[Aim of the exercise] Copy the data exactly; pictures stay out of the copy.
####
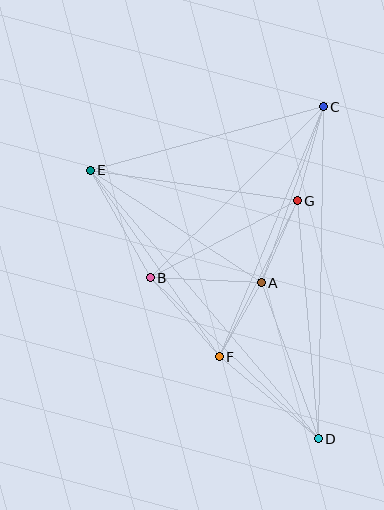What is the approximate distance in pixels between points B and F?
The distance between B and F is approximately 105 pixels.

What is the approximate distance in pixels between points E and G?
The distance between E and G is approximately 209 pixels.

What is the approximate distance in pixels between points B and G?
The distance between B and G is approximately 166 pixels.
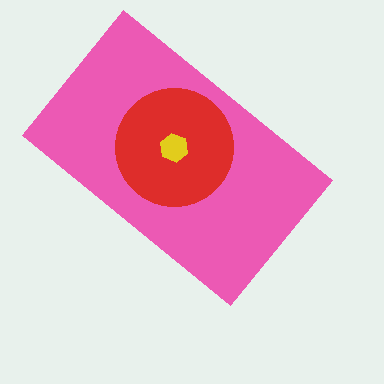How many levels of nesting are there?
3.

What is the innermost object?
The yellow hexagon.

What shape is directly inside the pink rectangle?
The red circle.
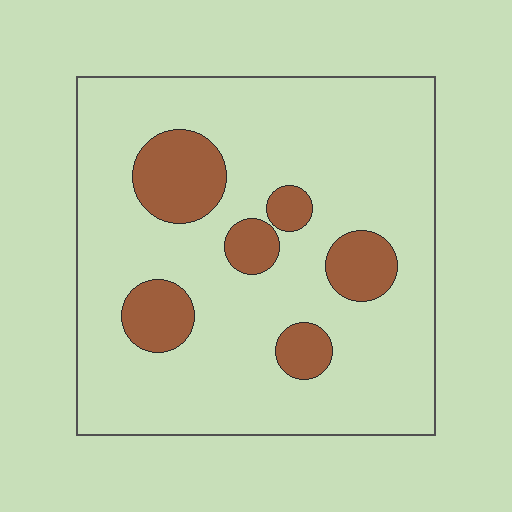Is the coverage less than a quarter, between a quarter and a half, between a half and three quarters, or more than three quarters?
Less than a quarter.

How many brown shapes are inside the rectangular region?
6.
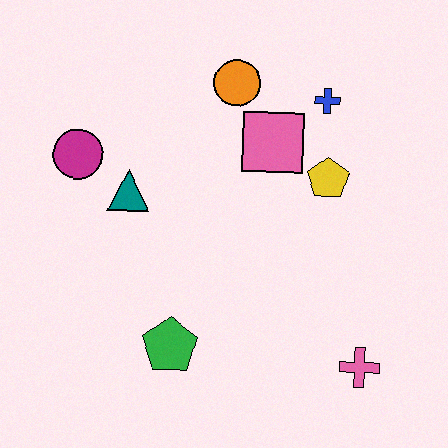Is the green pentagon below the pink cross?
No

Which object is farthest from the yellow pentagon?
The magenta circle is farthest from the yellow pentagon.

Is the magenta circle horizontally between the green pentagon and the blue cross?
No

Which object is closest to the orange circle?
The pink square is closest to the orange circle.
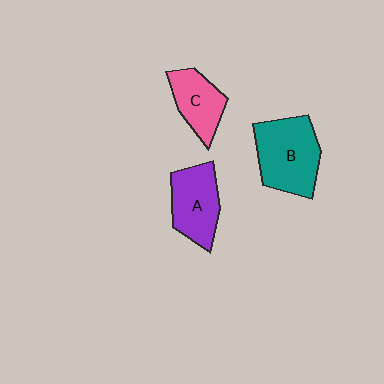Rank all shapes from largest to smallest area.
From largest to smallest: B (teal), A (purple), C (pink).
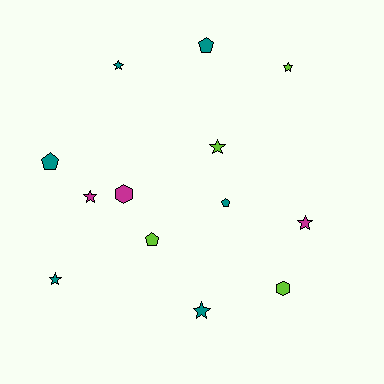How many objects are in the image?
There are 13 objects.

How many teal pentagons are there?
There are 3 teal pentagons.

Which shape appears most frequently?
Star, with 7 objects.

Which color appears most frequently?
Teal, with 6 objects.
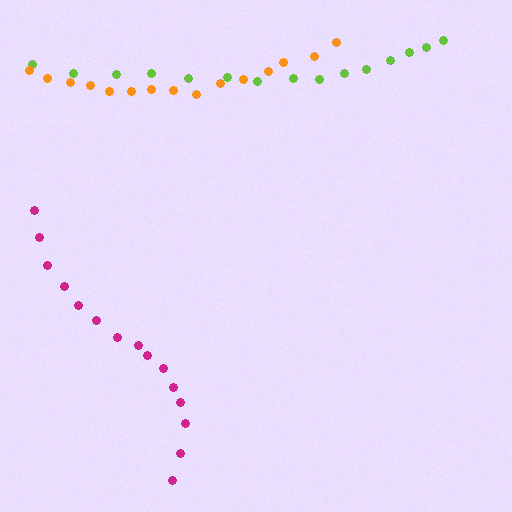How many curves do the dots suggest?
There are 3 distinct paths.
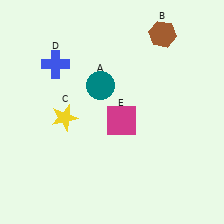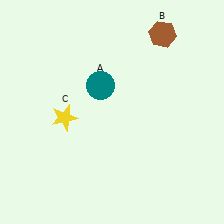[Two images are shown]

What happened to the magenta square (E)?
The magenta square (E) was removed in Image 2. It was in the bottom-right area of Image 1.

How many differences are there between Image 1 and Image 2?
There are 2 differences between the two images.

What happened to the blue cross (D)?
The blue cross (D) was removed in Image 2. It was in the top-left area of Image 1.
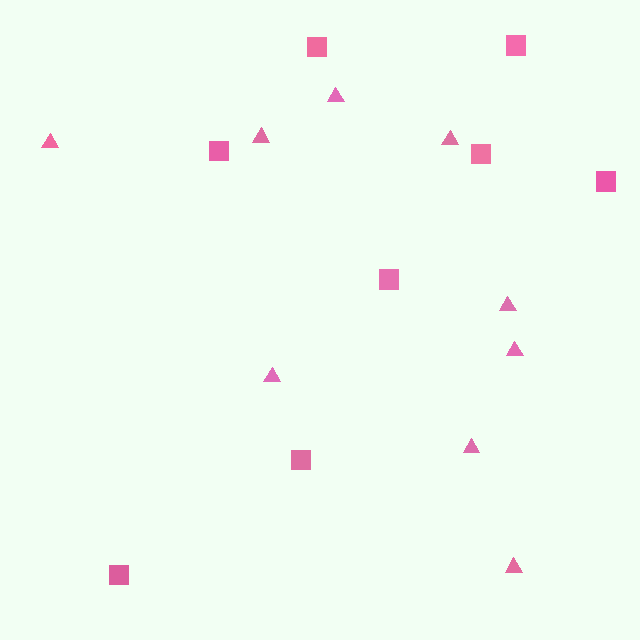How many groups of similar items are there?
There are 2 groups: one group of triangles (9) and one group of squares (8).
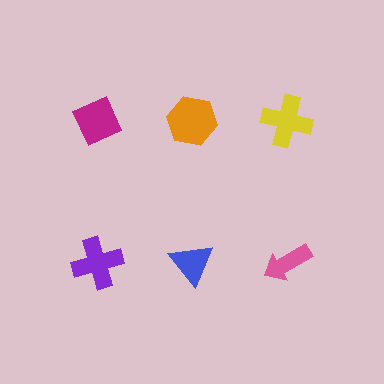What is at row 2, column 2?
A blue triangle.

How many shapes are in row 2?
3 shapes.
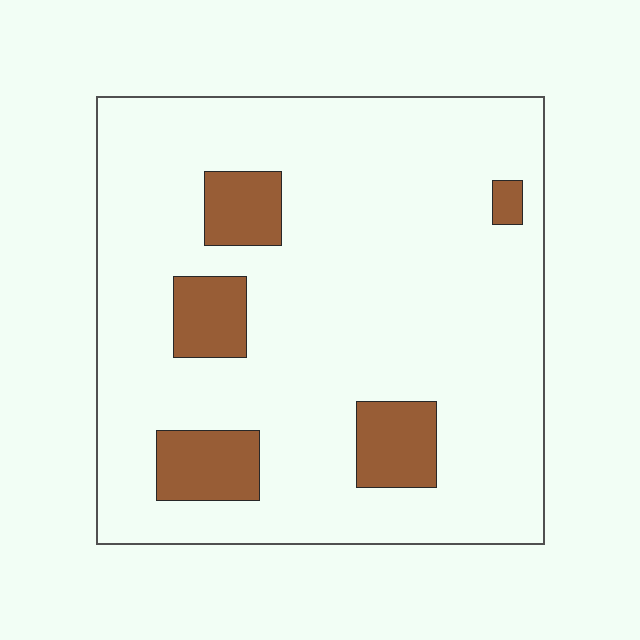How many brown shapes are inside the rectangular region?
5.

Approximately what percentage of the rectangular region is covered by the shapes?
Approximately 15%.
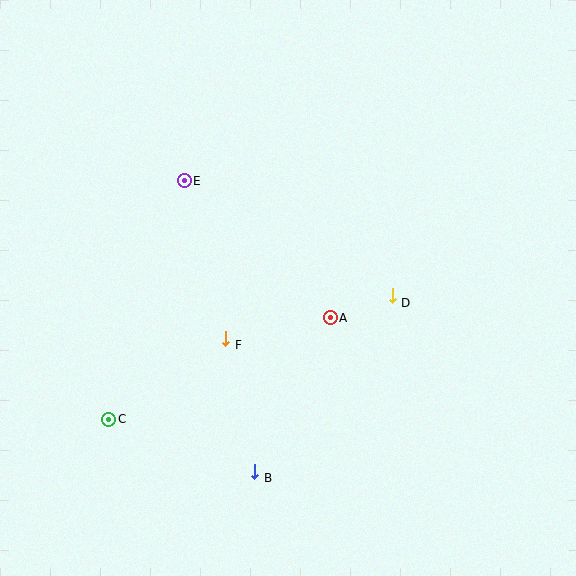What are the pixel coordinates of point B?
Point B is at (255, 478).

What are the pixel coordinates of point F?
Point F is at (226, 345).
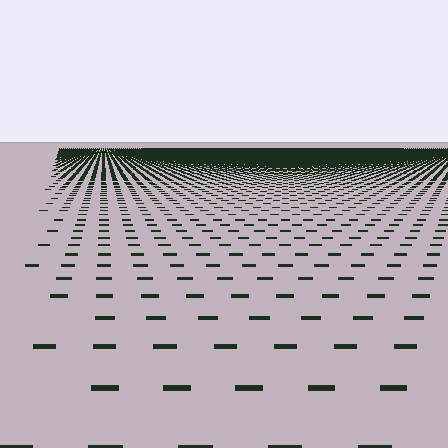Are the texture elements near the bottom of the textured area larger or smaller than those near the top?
Larger. Near the bottom, elements are closer to the viewer and appear at a bigger on-screen size.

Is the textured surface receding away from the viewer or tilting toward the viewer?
The surface is receding away from the viewer. Texture elements get smaller and denser toward the top.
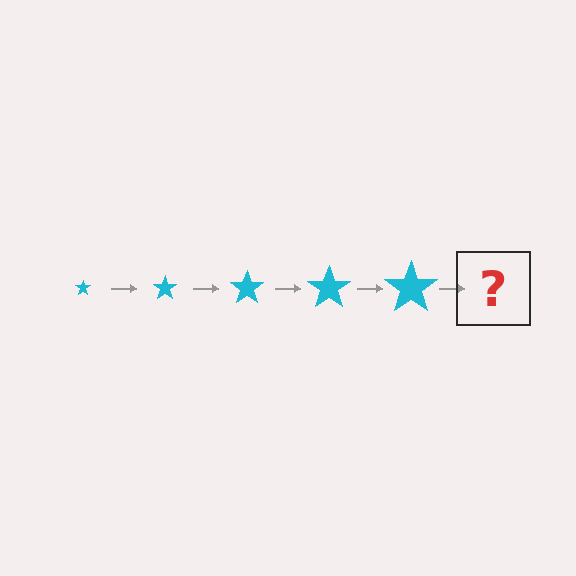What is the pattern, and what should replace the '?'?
The pattern is that the star gets progressively larger each step. The '?' should be a cyan star, larger than the previous one.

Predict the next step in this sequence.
The next step is a cyan star, larger than the previous one.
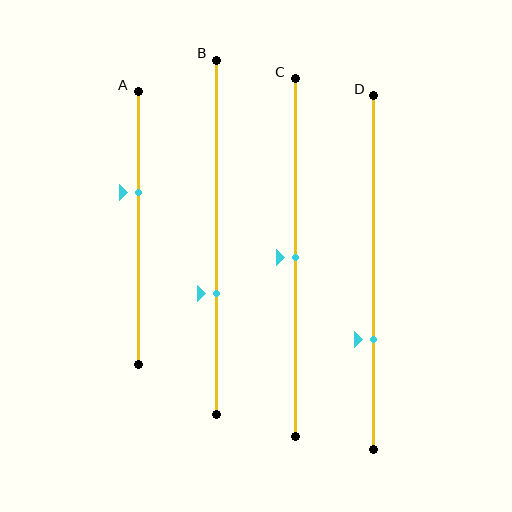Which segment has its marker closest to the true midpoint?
Segment C has its marker closest to the true midpoint.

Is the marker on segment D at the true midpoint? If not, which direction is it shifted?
No, the marker on segment D is shifted downward by about 19% of the segment length.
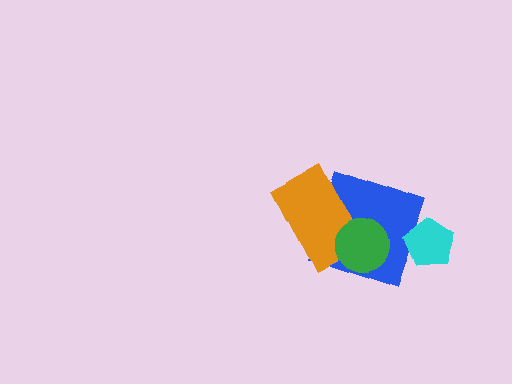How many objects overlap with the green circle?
2 objects overlap with the green circle.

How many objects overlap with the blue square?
3 objects overlap with the blue square.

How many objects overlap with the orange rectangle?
2 objects overlap with the orange rectangle.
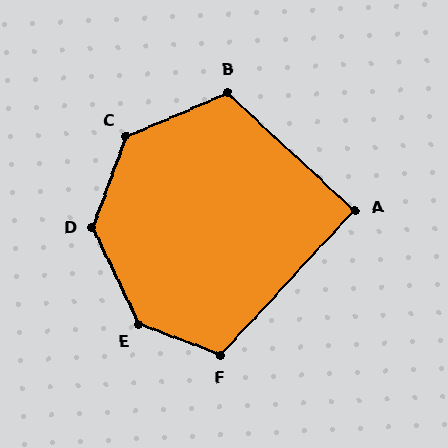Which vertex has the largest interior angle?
E, at approximately 136 degrees.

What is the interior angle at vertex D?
Approximately 134 degrees (obtuse).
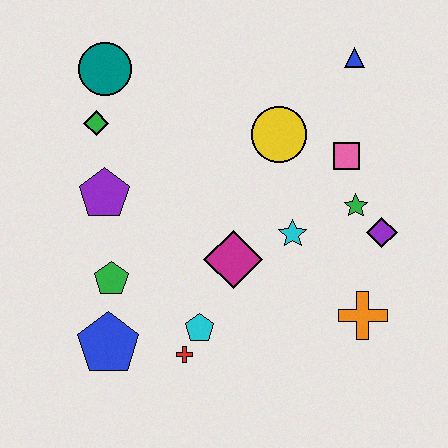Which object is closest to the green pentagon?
The blue pentagon is closest to the green pentagon.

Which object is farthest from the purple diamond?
The teal circle is farthest from the purple diamond.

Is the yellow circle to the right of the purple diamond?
No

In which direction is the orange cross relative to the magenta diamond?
The orange cross is to the right of the magenta diamond.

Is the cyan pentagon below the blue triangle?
Yes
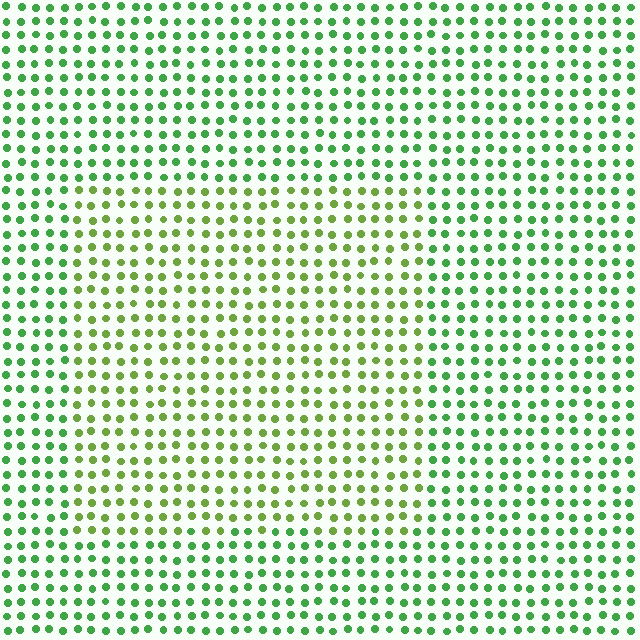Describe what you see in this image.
The image is filled with small green elements in a uniform arrangement. A rectangle-shaped region is visible where the elements are tinted to a slightly different hue, forming a subtle color boundary.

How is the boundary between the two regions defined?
The boundary is defined purely by a slight shift in hue (about 31 degrees). Spacing, size, and orientation are identical on both sides.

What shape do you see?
I see a rectangle.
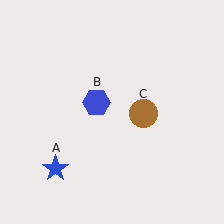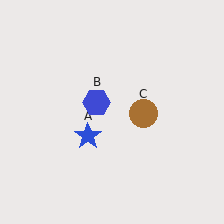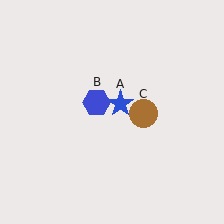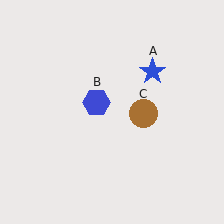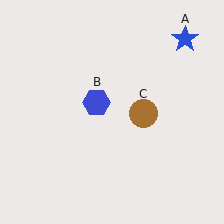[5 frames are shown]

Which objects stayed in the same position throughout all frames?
Blue hexagon (object B) and brown circle (object C) remained stationary.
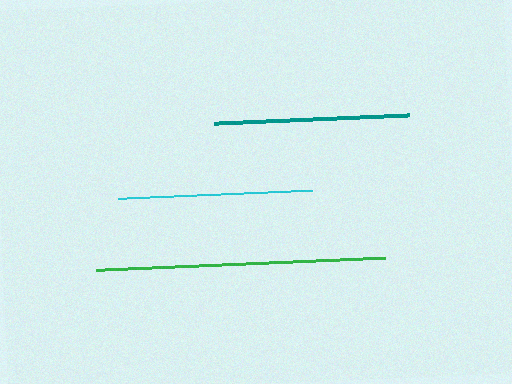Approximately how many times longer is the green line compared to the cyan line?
The green line is approximately 1.5 times the length of the cyan line.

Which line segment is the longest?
The green line is the longest at approximately 289 pixels.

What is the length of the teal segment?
The teal segment is approximately 195 pixels long.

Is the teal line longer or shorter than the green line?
The green line is longer than the teal line.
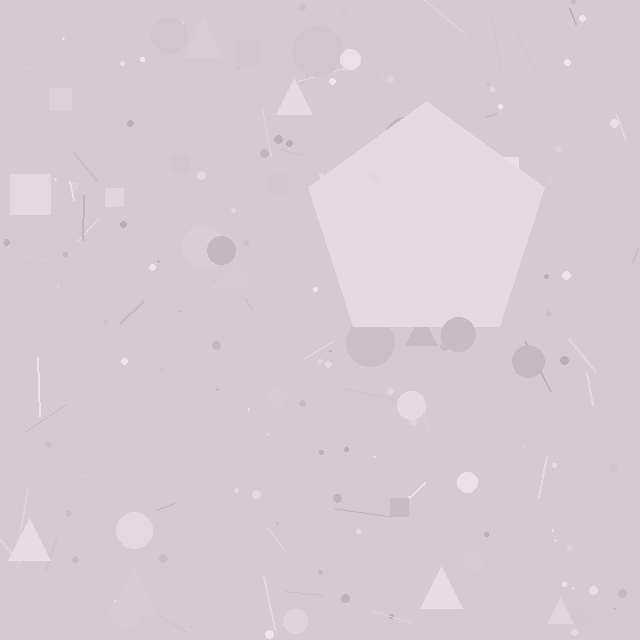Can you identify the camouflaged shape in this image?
The camouflaged shape is a pentagon.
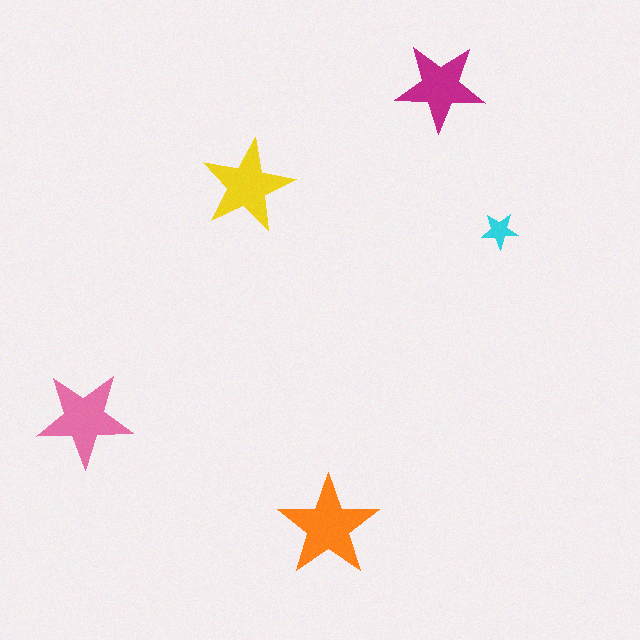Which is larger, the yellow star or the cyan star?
The yellow one.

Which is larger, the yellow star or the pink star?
The pink one.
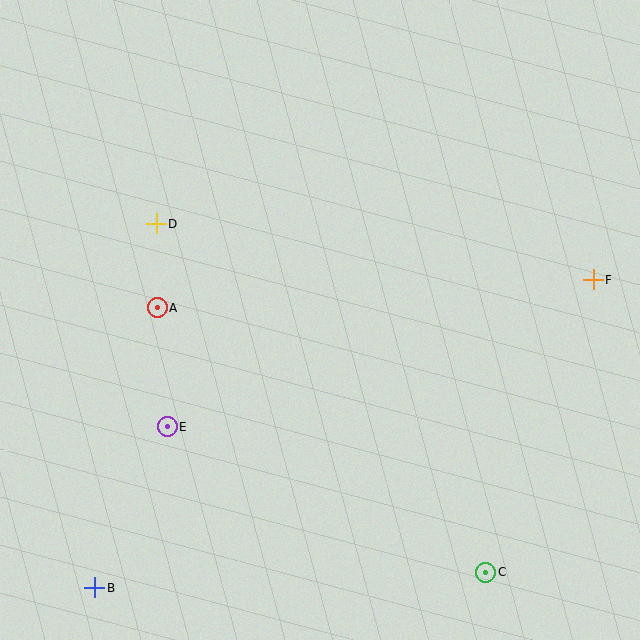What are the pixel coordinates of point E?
Point E is at (167, 427).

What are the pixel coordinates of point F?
Point F is at (593, 280).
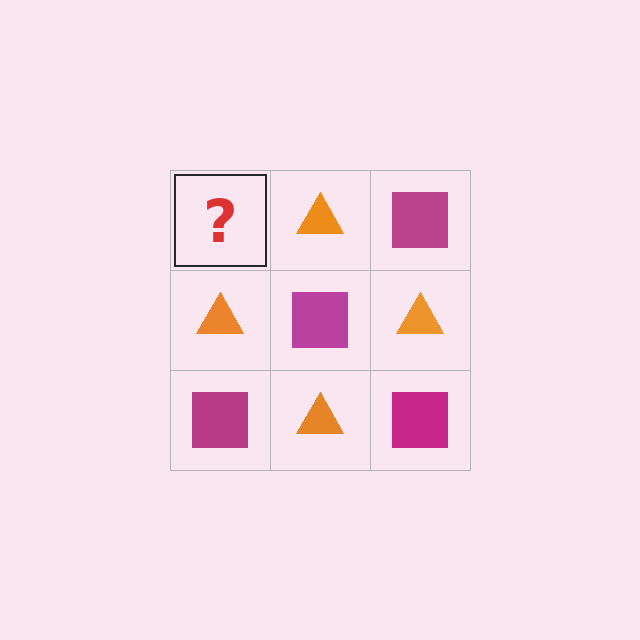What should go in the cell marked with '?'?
The missing cell should contain a magenta square.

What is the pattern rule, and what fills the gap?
The rule is that it alternates magenta square and orange triangle in a checkerboard pattern. The gap should be filled with a magenta square.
####
[The completed task]
What is the approximate distance in pixels between points B and F?
The distance between B and F is approximately 105 pixels.

What is the approximate distance in pixels between points E and G?
The distance between E and G is approximately 209 pixels.

What is the approximate distance in pixels between points B and G?
The distance between B and G is approximately 166 pixels.
How many levels of nesting are there?
3.

What is the innermost object?
The yellow hexagon.

What shape is directly inside the pink rectangle?
The red circle.
Is the coverage less than a quarter, between a quarter and a half, between a half and three quarters, or more than three quarters?
Less than a quarter.

How many brown shapes are inside the rectangular region?
6.
Is the green pentagon below the pink cross?
No

Which object is farthest from the yellow pentagon?
The magenta circle is farthest from the yellow pentagon.

Is the magenta circle horizontally between the green pentagon and the blue cross?
No

Which object is closest to the orange circle?
The pink square is closest to the orange circle.
Rank all shapes from largest to smallest area.
From largest to smallest: B (teal), A (purple), C (pink).
How many objects are in the image?
There are 13 objects.

How many teal pentagons are there?
There are 3 teal pentagons.

Which shape appears most frequently?
Star, with 7 objects.

Which color appears most frequently?
Teal, with 6 objects.
How many curves do the dots suggest?
There are 3 distinct paths.
[Two images are shown]

What happened to the magenta square (E)?
The magenta square (E) was removed in Image 2. It was in the bottom-right area of Image 1.

How many differences are there between Image 1 and Image 2?
There are 2 differences between the two images.

What happened to the blue cross (D)?
The blue cross (D) was removed in Image 2. It was in the top-left area of Image 1.
How many groups of similar items are there?
There are 2 groups: one group of triangles (9) and one group of squares (8).
What is at row 2, column 2?
A blue triangle.

How many shapes are in row 2?
3 shapes.
How many brown shapes are inside the rectangular region?
5.

Approximately what percentage of the rectangular region is covered by the shapes?
Approximately 15%.
What are the pixel coordinates of point B?
Point B is at (255, 478).

What are the pixel coordinates of point F?
Point F is at (226, 345).
Are the texture elements near the bottom of the textured area larger or smaller than those near the top?
Larger. Near the bottom, elements are closer to the viewer and appear at a bigger on-screen size.

Is the textured surface receding away from the viewer or tilting toward the viewer?
The surface is receding away from the viewer. Texture elements get smaller and denser toward the top.
What is the pattern, and what should replace the '?'?
The pattern is that the star gets progressively larger each step. The '?' should be a cyan star, larger than the previous one.

Predict the next step in this sequence.
The next step is a cyan star, larger than the previous one.
Which segment has its marker closest to the true midpoint?
Segment C has its marker closest to the true midpoint.

Is the marker on segment D at the true midpoint? If not, which direction is it shifted?
No, the marker on segment D is shifted downward by about 19% of the segment length.
How many objects overlap with the green circle?
2 objects overlap with the green circle.

How many objects overlap with the blue square?
3 objects overlap with the blue square.

How many objects overlap with the orange rectangle?
2 objects overlap with the orange rectangle.
Which vertex has the largest interior angle?
E, at approximately 136 degrees.

What is the interior angle at vertex D?
Approximately 134 degrees (obtuse).
Which object is closest to the green pentagon?
The blue pentagon is closest to the green pentagon.

Which object is farthest from the purple diamond?
The teal circle is farthest from the purple diamond.

Is the yellow circle to the right of the purple diamond?
No

In which direction is the orange cross relative to the magenta diamond?
The orange cross is to the right of the magenta diamond.

Is the cyan pentagon below the blue triangle?
Yes
Describe what you see in this image.
The image is filled with small green elements in a uniform arrangement. A rectangle-shaped region is visible where the elements are tinted to a slightly different hue, forming a subtle color boundary.

How is the boundary between the two regions defined?
The boundary is defined purely by a slight shift in hue (about 31 degrees). Spacing, size, and orientation are identical on both sides.

What shape do you see?
I see a rectangle.
[5 frames are shown]

Which objects stayed in the same position throughout all frames?
Blue hexagon (object B) and brown circle (object C) remained stationary.
Approximately how many times longer is the green line compared to the cyan line?
The green line is approximately 1.5 times the length of the cyan line.

Which line segment is the longest?
The green line is the longest at approximately 289 pixels.

What is the length of the teal segment?
The teal segment is approximately 195 pixels long.

Is the teal line longer or shorter than the green line?
The green line is longer than the teal line.
Can you identify the camouflaged shape in this image?
The camouflaged shape is a pentagon.
Which is larger, the yellow star or the cyan star?
The yellow one.

Which is larger, the yellow star or the pink star?
The pink one.
What are the pixel coordinates of point E?
Point E is at (167, 427).

What are the pixel coordinates of point F?
Point F is at (593, 280).
What should go in the cell marked with '?'?
The missing cell should contain a magenta square.

What is the pattern rule, and what fills the gap?
The rule is that it alternates magenta square and orange triangle in a checkerboard pattern. The gap should be filled with a magenta square.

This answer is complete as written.